▶ **STATED GOAL**
Find the line containing "Which object is the largest?", then print it and each following line through the end of the records, exactly and with nothing added; leave out any pictures.

++++ PROVIDED RECORDS ++++

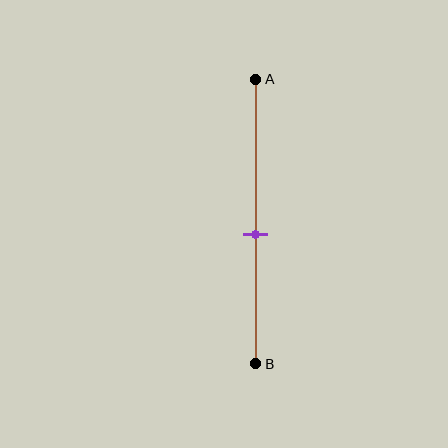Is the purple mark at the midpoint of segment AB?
No, the mark is at about 55% from A, not at the 50% midpoint.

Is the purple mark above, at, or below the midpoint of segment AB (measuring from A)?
The purple mark is below the midpoint of segment AB.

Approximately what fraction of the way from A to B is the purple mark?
The purple mark is approximately 55% of the way from A to B.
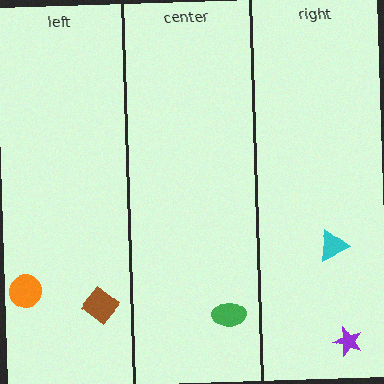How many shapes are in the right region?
2.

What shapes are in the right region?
The purple star, the cyan triangle.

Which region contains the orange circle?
The left region.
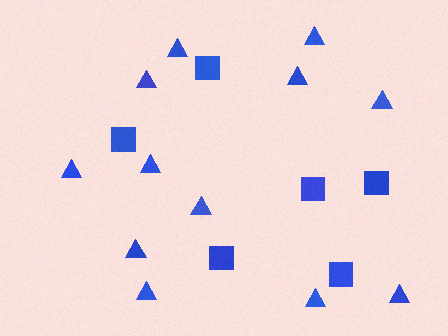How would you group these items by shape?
There are 2 groups: one group of triangles (12) and one group of squares (6).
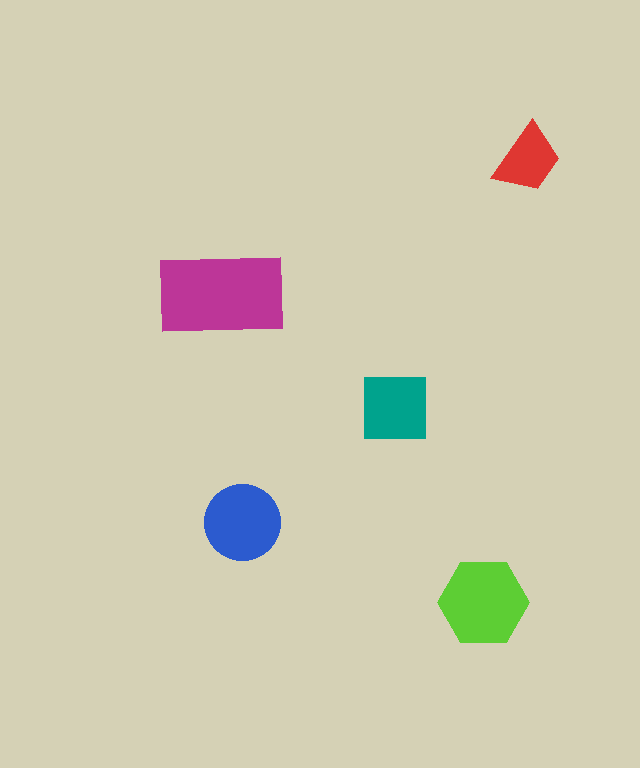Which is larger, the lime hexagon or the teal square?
The lime hexagon.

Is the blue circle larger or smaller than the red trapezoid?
Larger.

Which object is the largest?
The magenta rectangle.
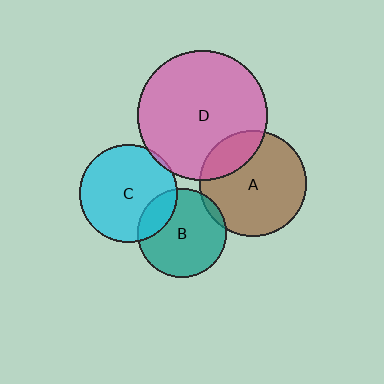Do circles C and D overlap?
Yes.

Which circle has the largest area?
Circle D (pink).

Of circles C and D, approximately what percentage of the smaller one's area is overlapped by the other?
Approximately 5%.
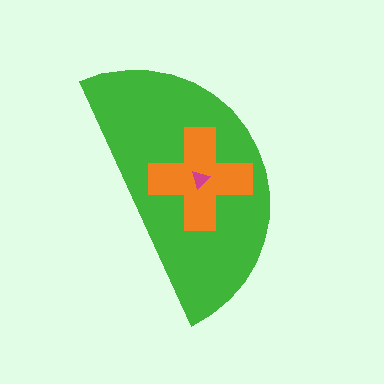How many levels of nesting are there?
3.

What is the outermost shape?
The green semicircle.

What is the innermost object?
The magenta triangle.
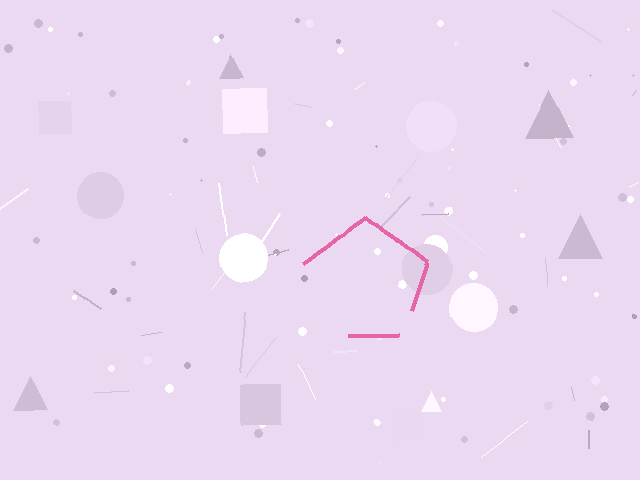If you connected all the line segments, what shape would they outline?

++++

▶ **FINISHED ANSWER**
Which object is the largest?
The magenta rectangle.
Do circles C and D overlap?
Yes.

Which circle has the largest area?
Circle D (pink).

Of circles C and D, approximately what percentage of the smaller one's area is overlapped by the other?
Approximately 5%.
How many levels of nesting are there?
3.

What is the outermost shape?
The green semicircle.

What is the innermost object?
The magenta triangle.
If you connected all the line segments, what shape would they outline?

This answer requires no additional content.